* **PROBLEM DETAILS**:
Reproduce every entry that follows word for word, but omit the images.

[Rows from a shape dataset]
## Start
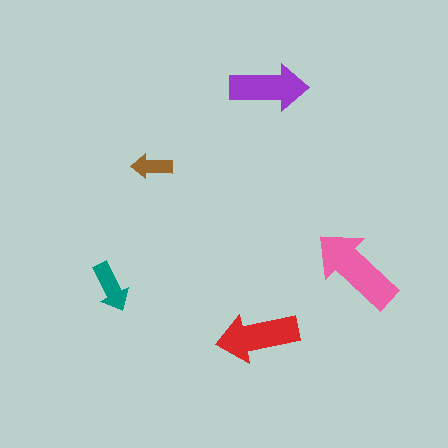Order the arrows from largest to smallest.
the pink one, the red one, the purple one, the teal one, the brown one.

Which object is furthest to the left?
The teal arrow is leftmost.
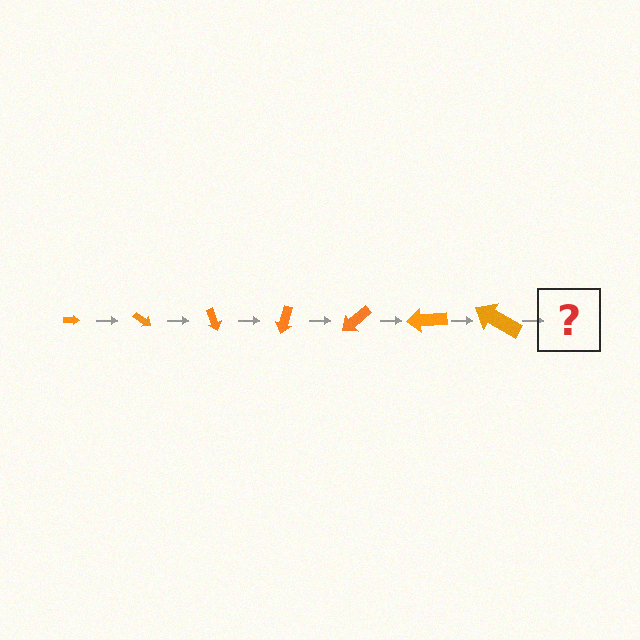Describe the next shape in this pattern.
It should be an arrow, larger than the previous one and rotated 245 degrees clockwise from the start.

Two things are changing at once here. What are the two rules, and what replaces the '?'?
The two rules are that the arrow grows larger each step and it rotates 35 degrees clockwise each step. The '?' should be an arrow, larger than the previous one and rotated 245 degrees clockwise from the start.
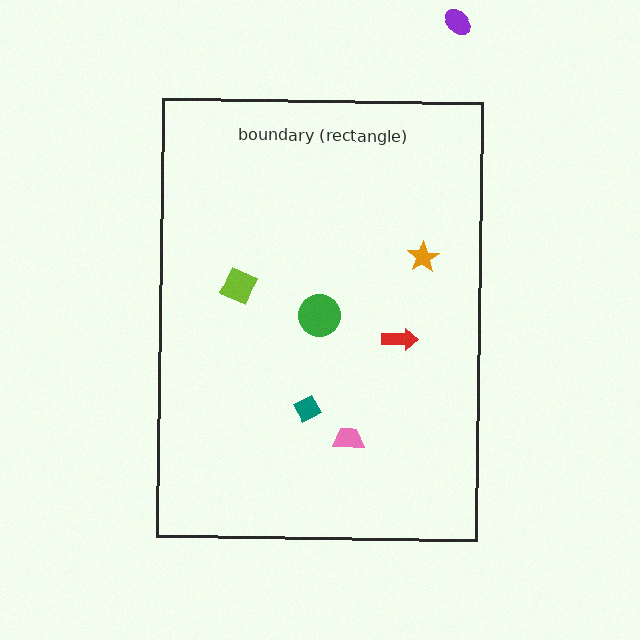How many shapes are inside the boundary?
6 inside, 1 outside.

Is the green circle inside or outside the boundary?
Inside.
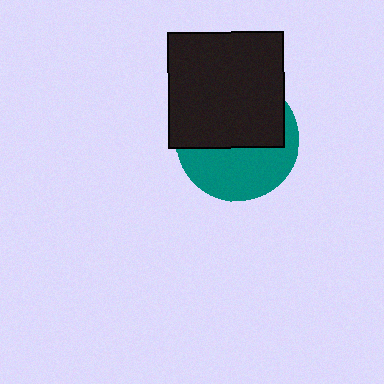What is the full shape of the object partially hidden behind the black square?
The partially hidden object is a teal circle.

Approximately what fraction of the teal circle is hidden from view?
Roughly 55% of the teal circle is hidden behind the black square.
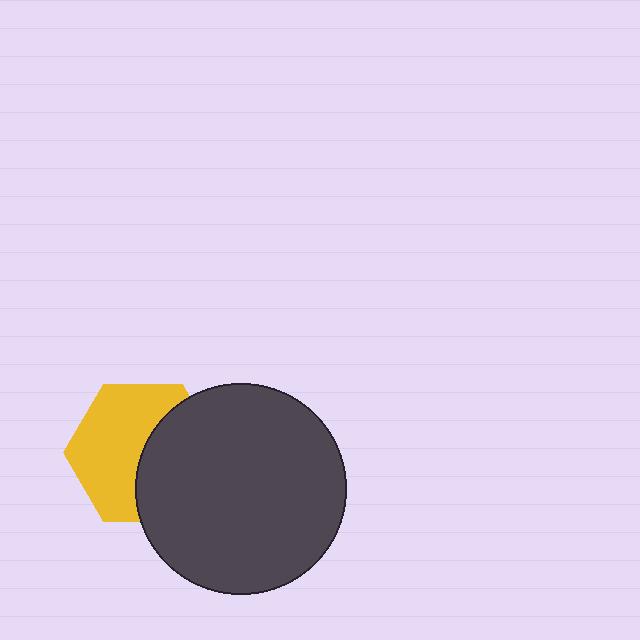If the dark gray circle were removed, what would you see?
You would see the complete yellow hexagon.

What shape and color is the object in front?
The object in front is a dark gray circle.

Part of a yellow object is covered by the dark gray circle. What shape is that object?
It is a hexagon.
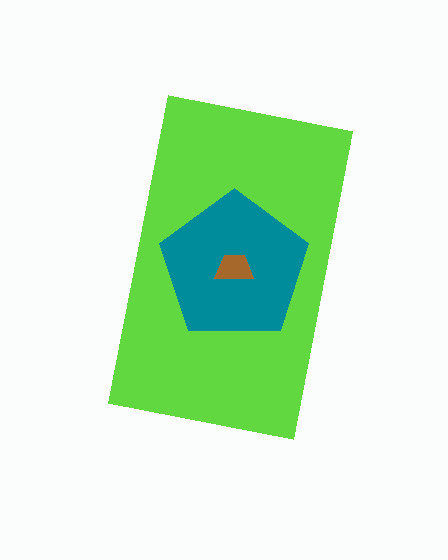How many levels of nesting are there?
3.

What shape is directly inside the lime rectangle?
The teal pentagon.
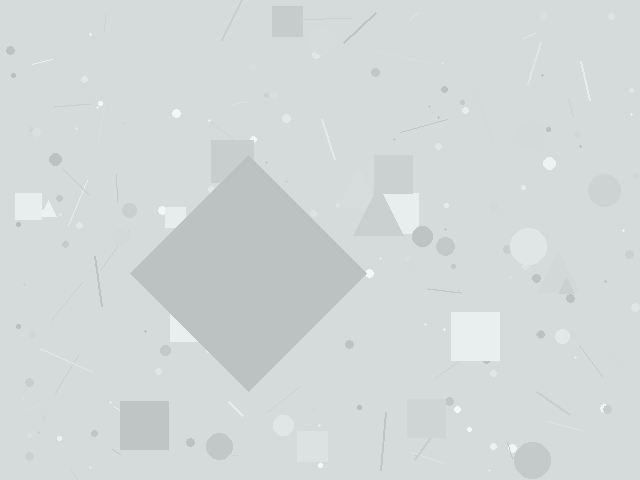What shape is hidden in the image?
A diamond is hidden in the image.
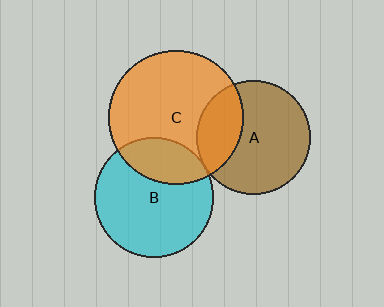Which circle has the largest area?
Circle C (orange).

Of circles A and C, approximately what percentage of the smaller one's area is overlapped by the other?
Approximately 30%.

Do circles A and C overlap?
Yes.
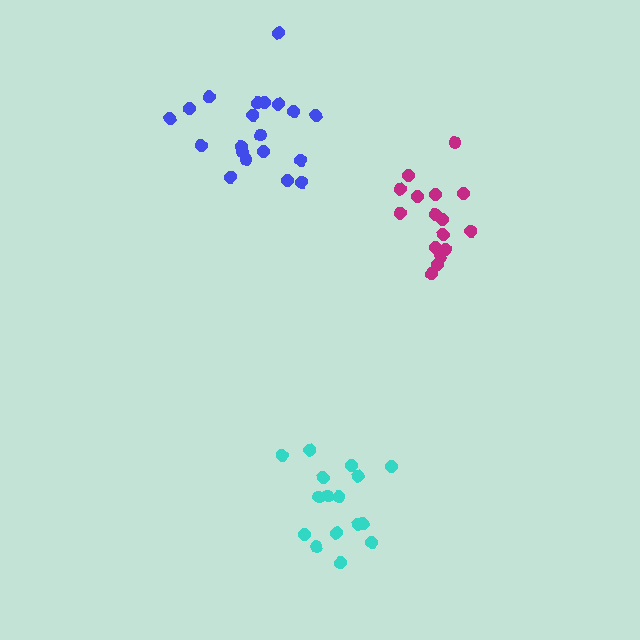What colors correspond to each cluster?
The clusters are colored: cyan, magenta, blue.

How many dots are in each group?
Group 1: 16 dots, Group 2: 16 dots, Group 3: 20 dots (52 total).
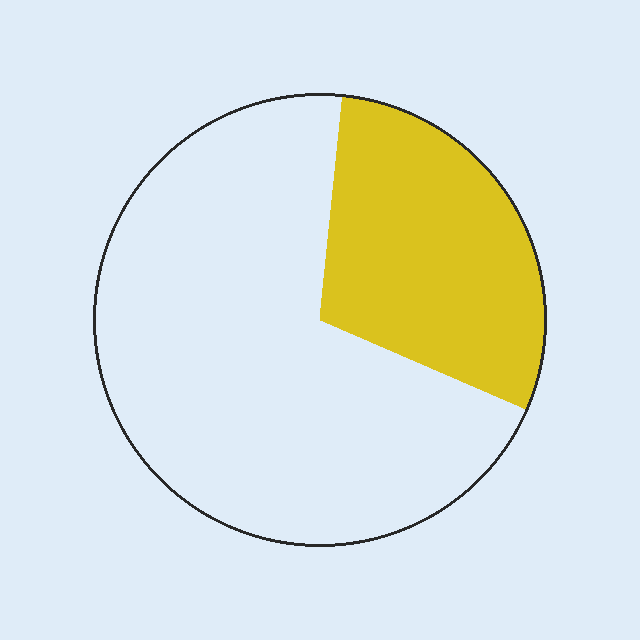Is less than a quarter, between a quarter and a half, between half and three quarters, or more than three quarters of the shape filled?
Between a quarter and a half.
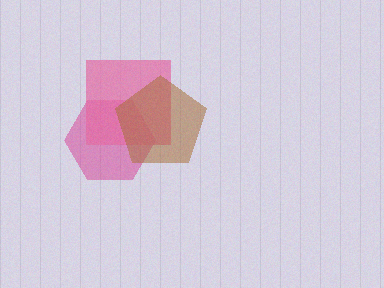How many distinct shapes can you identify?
There are 3 distinct shapes: a magenta hexagon, a pink square, a brown pentagon.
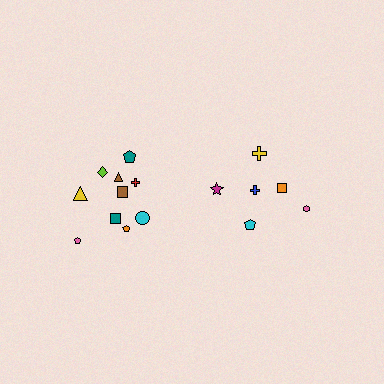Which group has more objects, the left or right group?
The left group.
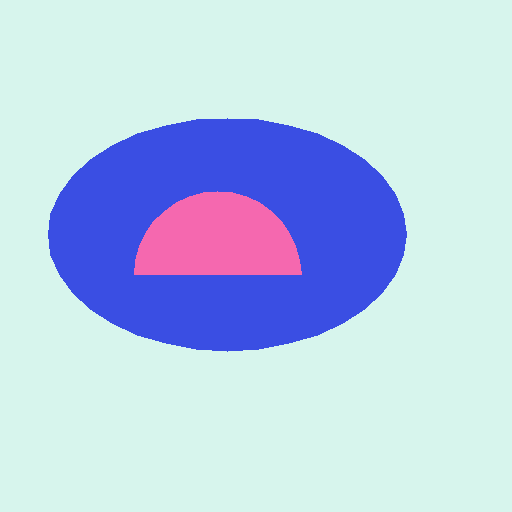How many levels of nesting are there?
2.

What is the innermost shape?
The pink semicircle.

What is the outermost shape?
The blue ellipse.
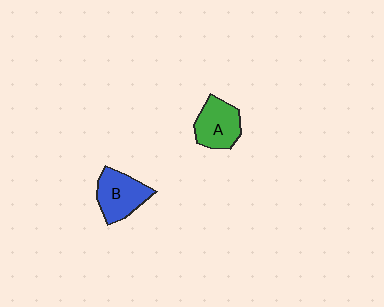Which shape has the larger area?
Shape B (blue).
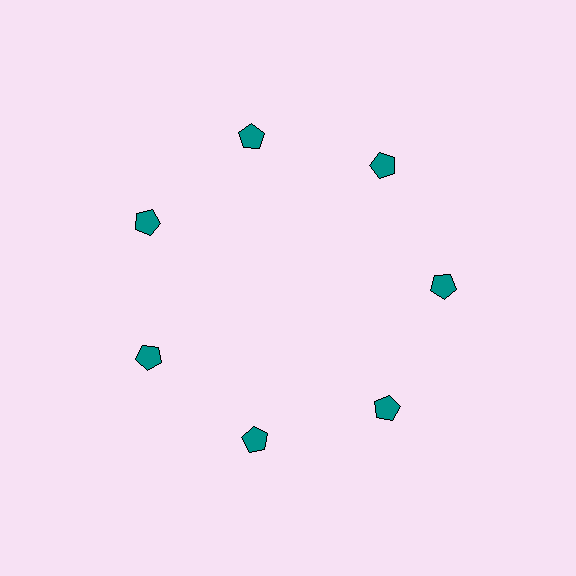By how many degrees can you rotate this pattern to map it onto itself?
The pattern maps onto itself every 51 degrees of rotation.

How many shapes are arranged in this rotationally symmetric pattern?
There are 7 shapes, arranged in 7 groups of 1.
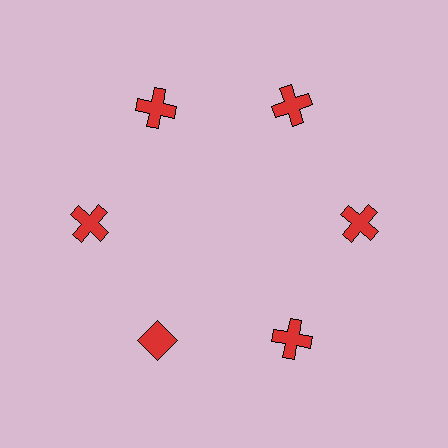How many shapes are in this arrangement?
There are 6 shapes arranged in a ring pattern.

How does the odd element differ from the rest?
It has a different shape: diamond instead of cross.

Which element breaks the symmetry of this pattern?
The red diamond at roughly the 7 o'clock position breaks the symmetry. All other shapes are red crosses.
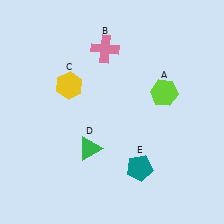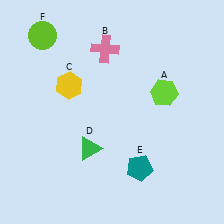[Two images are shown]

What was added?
A lime circle (F) was added in Image 2.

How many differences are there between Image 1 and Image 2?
There is 1 difference between the two images.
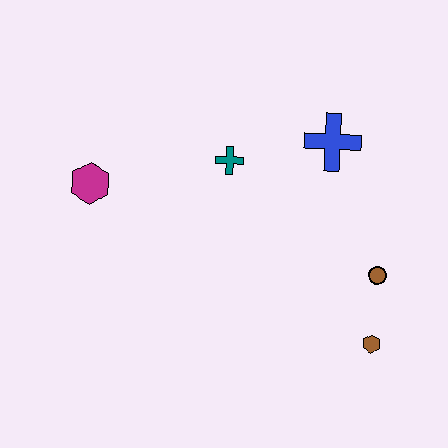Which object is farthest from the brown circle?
The magenta hexagon is farthest from the brown circle.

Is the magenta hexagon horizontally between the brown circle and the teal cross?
No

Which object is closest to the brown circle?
The brown hexagon is closest to the brown circle.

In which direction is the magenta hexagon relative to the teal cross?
The magenta hexagon is to the left of the teal cross.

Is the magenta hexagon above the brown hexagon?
Yes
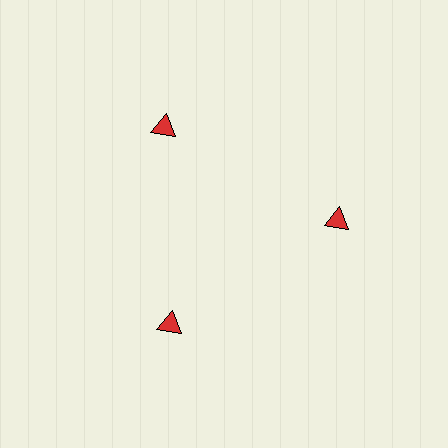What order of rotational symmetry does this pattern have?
This pattern has 3-fold rotational symmetry.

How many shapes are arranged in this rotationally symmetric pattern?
There are 3 shapes, arranged in 3 groups of 1.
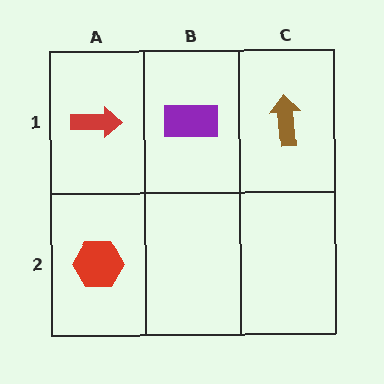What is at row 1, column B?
A purple rectangle.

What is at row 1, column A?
A red arrow.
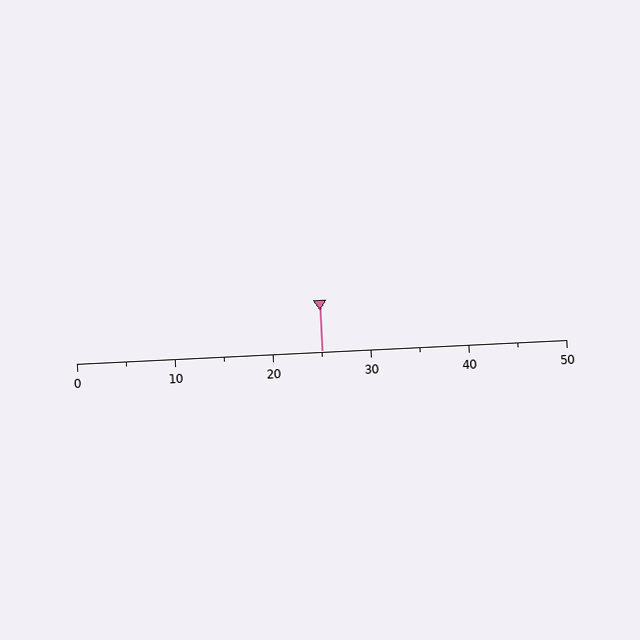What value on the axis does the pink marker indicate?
The marker indicates approximately 25.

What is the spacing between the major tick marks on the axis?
The major ticks are spaced 10 apart.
## End
* **FINISHED EXERCISE**:
Order the arrows from largest to smallest.
the pink one, the red one, the purple one, the teal one, the brown one.

Which object is furthest to the left?
The teal arrow is leftmost.
Describe the next shape in this pattern.
It should be an arrow, larger than the previous one and rotated 245 degrees clockwise from the start.

Two things are changing at once here. What are the two rules, and what replaces the '?'?
The two rules are that the arrow grows larger each step and it rotates 35 degrees clockwise each step. The '?' should be an arrow, larger than the previous one and rotated 245 degrees clockwise from the start.
How many shapes are inside the boundary?
6 inside, 1 outside.

Is the green circle inside or outside the boundary?
Inside.
What is the full shape of the object partially hidden behind the black square?
The partially hidden object is a teal circle.

Approximately what fraction of the teal circle is hidden from view?
Roughly 55% of the teal circle is hidden behind the black square.
If the dark gray circle were removed, what would you see?
You would see the complete yellow hexagon.

What shape and color is the object in front?
The object in front is a dark gray circle.

Part of a yellow object is covered by the dark gray circle. What shape is that object?
It is a hexagon.
How many levels of nesting are there?
3.

What shape is directly inside the lime rectangle?
The teal pentagon.
What shape is hidden in the image?
A diamond is hidden in the image.
Which circle has the largest area?
Circle C (orange).

Of circles A and C, approximately what percentage of the smaller one's area is overlapped by the other?
Approximately 30%.

Do circles A and C overlap?
Yes.
What colors correspond to each cluster?
The clusters are colored: cyan, magenta, blue.

How many dots are in each group?
Group 1: 16 dots, Group 2: 16 dots, Group 3: 20 dots (52 total).
Is less than a quarter, between a quarter and a half, between half and three quarters, or more than three quarters of the shape filled?
Between a quarter and a half.
How many distinct shapes can you identify?
There are 3 distinct shapes: a magenta hexagon, a pink square, a brown pentagon.
Which group has more objects, the left or right group?
The left group.
How many levels of nesting are there?
2.

What is the innermost shape?
The pink semicircle.

What is the outermost shape?
The blue ellipse.
Which shape has the larger area?
Shape B (blue).
By how many degrees can you rotate this pattern to map it onto itself?
The pattern maps onto itself every 51 degrees of rotation.

How many shapes are arranged in this rotationally symmetric pattern?
There are 7 shapes, arranged in 7 groups of 1.
How many shapes are in this arrangement?
There are 6 shapes arranged in a ring pattern.

How does the odd element differ from the rest?
It has a different shape: diamond instead of cross.

Which element breaks the symmetry of this pattern?
The red diamond at roughly the 7 o'clock position breaks the symmetry. All other shapes are red crosses.
[Two images are shown]

What was added?
A lime circle (F) was added in Image 2.

How many differences are there between Image 1 and Image 2?
There is 1 difference between the two images.
Which object is farthest from the brown circle?
The magenta hexagon is farthest from the brown circle.

Is the magenta hexagon horizontally between the brown circle and the teal cross?
No

Which object is closest to the brown circle?
The brown hexagon is closest to the brown circle.

In which direction is the magenta hexagon relative to the teal cross?
The magenta hexagon is to the left of the teal cross.

Is the magenta hexagon above the brown hexagon?
Yes
What order of rotational symmetry does this pattern have?
This pattern has 3-fold rotational symmetry.

How many shapes are arranged in this rotationally symmetric pattern?
There are 3 shapes, arranged in 3 groups of 1.
What is at row 1, column B?
A purple rectangle.

What is at row 1, column A?
A red arrow.
What value on the axis does the pink marker indicate?
The marker indicates approximately 25.

What is the spacing between the major tick marks on the axis?
The major ticks are spaced 10 apart.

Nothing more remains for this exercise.